| EXERCISE |
Will you write out, word for word, every line from the one with "How many marks divide the segment?" to the final line of the data below, with the pictures left out?

Records excerpted from a collection:

• • • • • • •

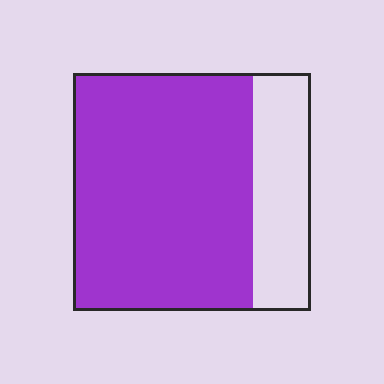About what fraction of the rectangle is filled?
About three quarters (3/4).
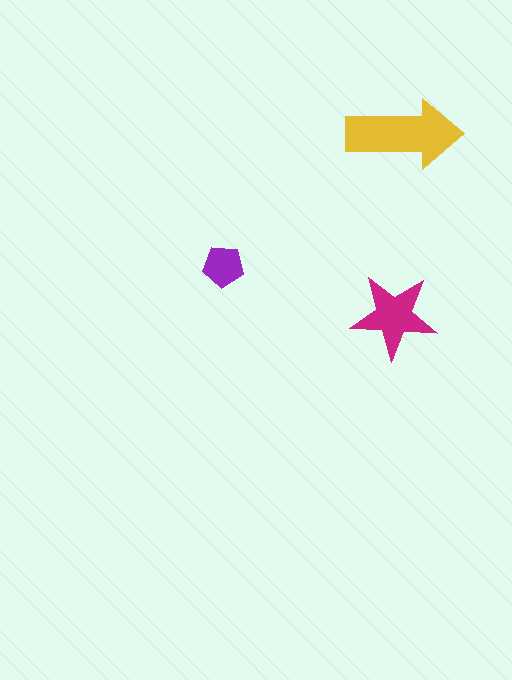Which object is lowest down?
The magenta star is bottommost.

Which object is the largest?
The yellow arrow.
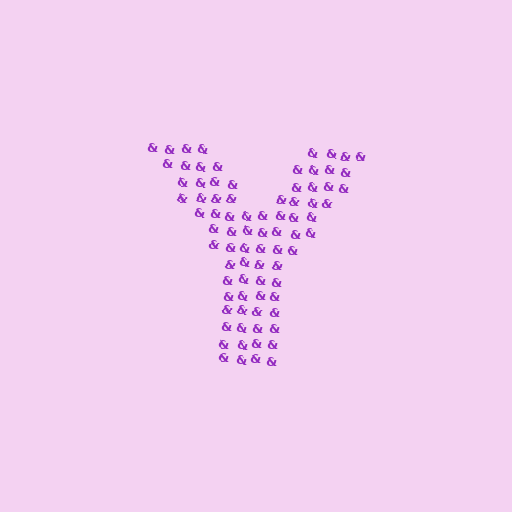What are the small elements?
The small elements are ampersands.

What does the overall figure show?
The overall figure shows the letter Y.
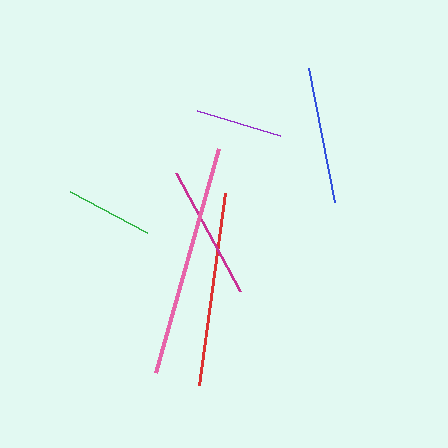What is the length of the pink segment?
The pink segment is approximately 233 pixels long.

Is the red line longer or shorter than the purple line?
The red line is longer than the purple line.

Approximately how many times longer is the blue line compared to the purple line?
The blue line is approximately 1.6 times the length of the purple line.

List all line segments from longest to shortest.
From longest to shortest: pink, red, blue and magenta (about equal), green and purple (about equal).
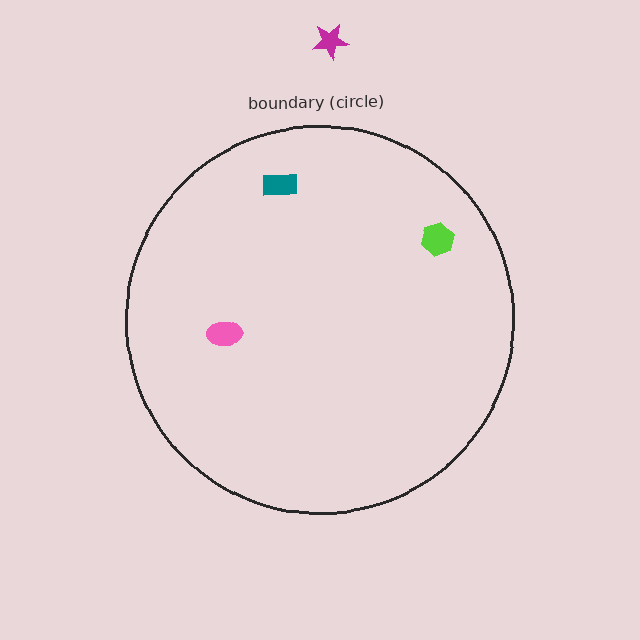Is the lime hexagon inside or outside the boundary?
Inside.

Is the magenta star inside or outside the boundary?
Outside.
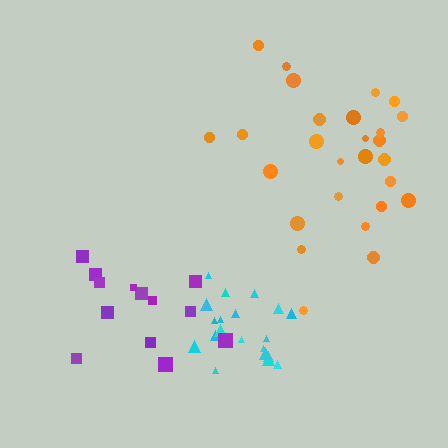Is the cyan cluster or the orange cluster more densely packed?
Cyan.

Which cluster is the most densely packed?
Cyan.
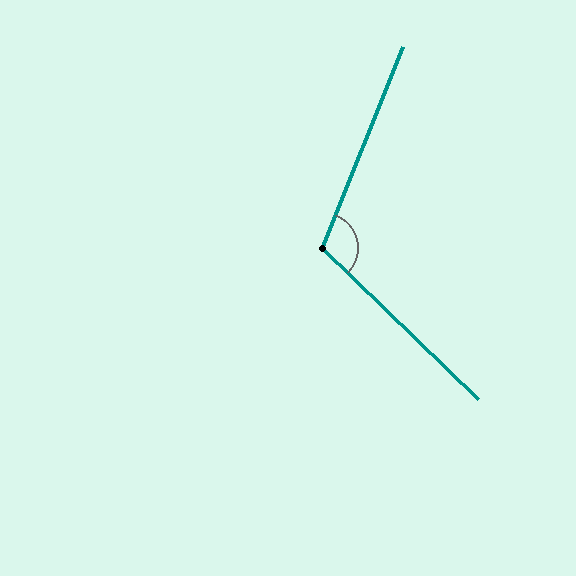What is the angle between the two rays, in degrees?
Approximately 112 degrees.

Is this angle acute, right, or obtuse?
It is obtuse.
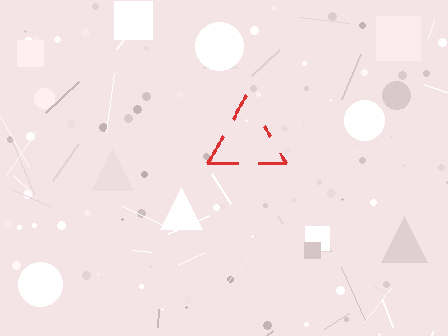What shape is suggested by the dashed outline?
The dashed outline suggests a triangle.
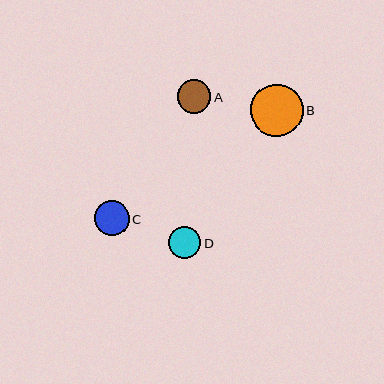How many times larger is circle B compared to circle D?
Circle B is approximately 1.6 times the size of circle D.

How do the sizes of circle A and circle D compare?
Circle A and circle D are approximately the same size.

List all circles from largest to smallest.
From largest to smallest: B, C, A, D.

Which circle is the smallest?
Circle D is the smallest with a size of approximately 32 pixels.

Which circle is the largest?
Circle B is the largest with a size of approximately 52 pixels.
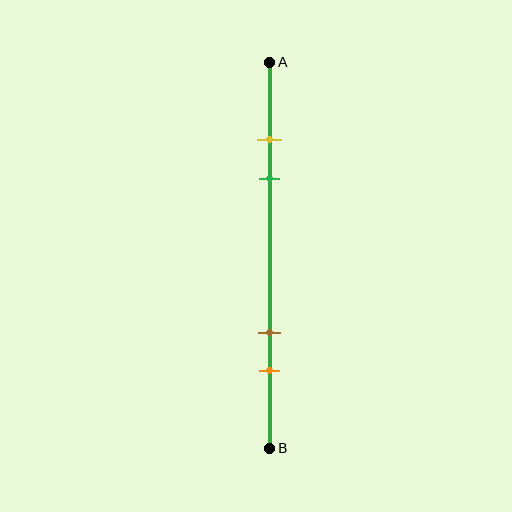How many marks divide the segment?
There are 4 marks dividing the segment.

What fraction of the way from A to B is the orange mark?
The orange mark is approximately 80% (0.8) of the way from A to B.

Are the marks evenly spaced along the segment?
No, the marks are not evenly spaced.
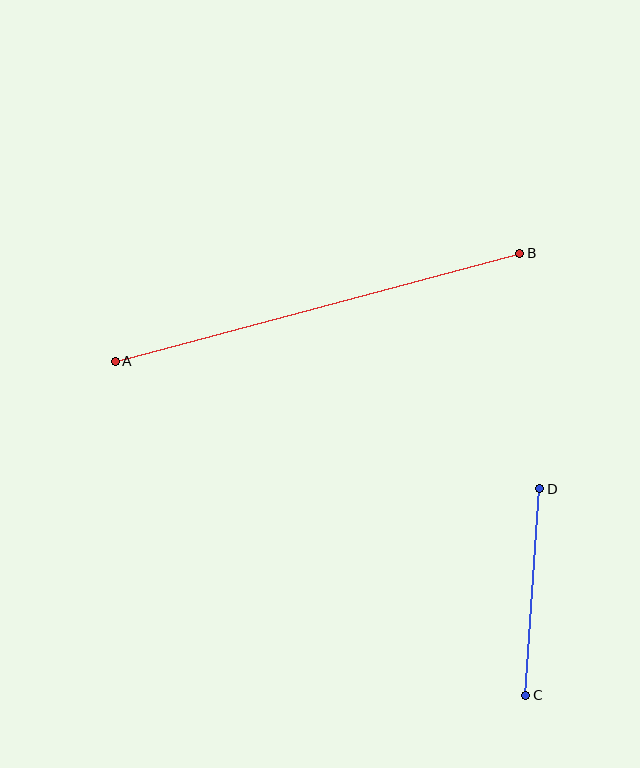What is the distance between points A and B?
The distance is approximately 419 pixels.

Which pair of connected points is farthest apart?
Points A and B are farthest apart.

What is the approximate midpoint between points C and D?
The midpoint is at approximately (533, 592) pixels.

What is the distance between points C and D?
The distance is approximately 207 pixels.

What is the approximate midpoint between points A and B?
The midpoint is at approximately (317, 307) pixels.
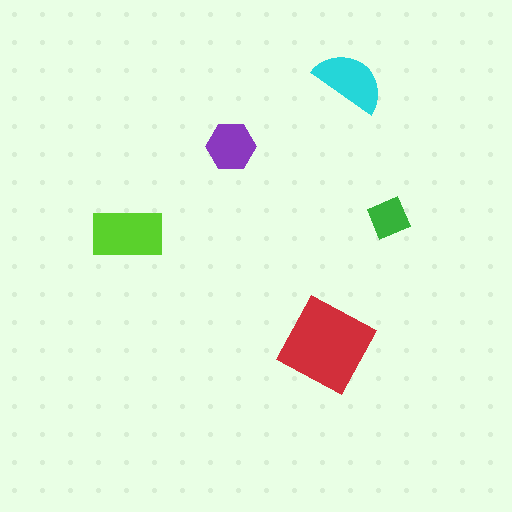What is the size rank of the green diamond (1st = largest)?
5th.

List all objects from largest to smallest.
The red square, the lime rectangle, the cyan semicircle, the purple hexagon, the green diamond.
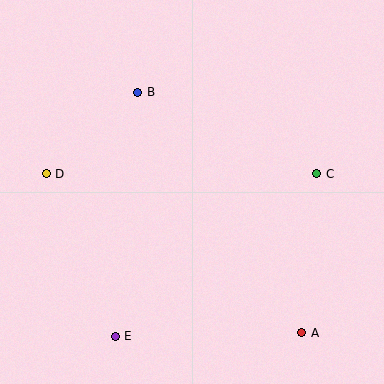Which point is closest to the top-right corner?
Point C is closest to the top-right corner.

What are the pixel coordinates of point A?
Point A is at (302, 333).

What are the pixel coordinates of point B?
Point B is at (138, 92).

• • • • • • •

| REPLY |
How many marks divide the segment?
There are 4 marks dividing the segment.

What fraction of the way from A to B is the orange mark?
The orange mark is approximately 80% (0.8) of the way from A to B.

Are the marks evenly spaced along the segment?
No, the marks are not evenly spaced.
What is the distance between points A and B?
The distance is approximately 419 pixels.

Which pair of connected points is farthest apart?
Points A and B are farthest apart.

What is the approximate midpoint between points C and D?
The midpoint is at approximately (533, 592) pixels.

What is the distance between points C and D?
The distance is approximately 207 pixels.

What is the approximate midpoint between points A and B?
The midpoint is at approximately (317, 307) pixels.
What is the size rank of the green diamond (1st = largest)?
5th.

List all objects from largest to smallest.
The red square, the lime rectangle, the cyan semicircle, the purple hexagon, the green diamond.
Which point is closest to the top-right corner?
Point C is closest to the top-right corner.

What are the pixel coordinates of point A?
Point A is at (302, 333).

What are the pixel coordinates of point B?
Point B is at (138, 92).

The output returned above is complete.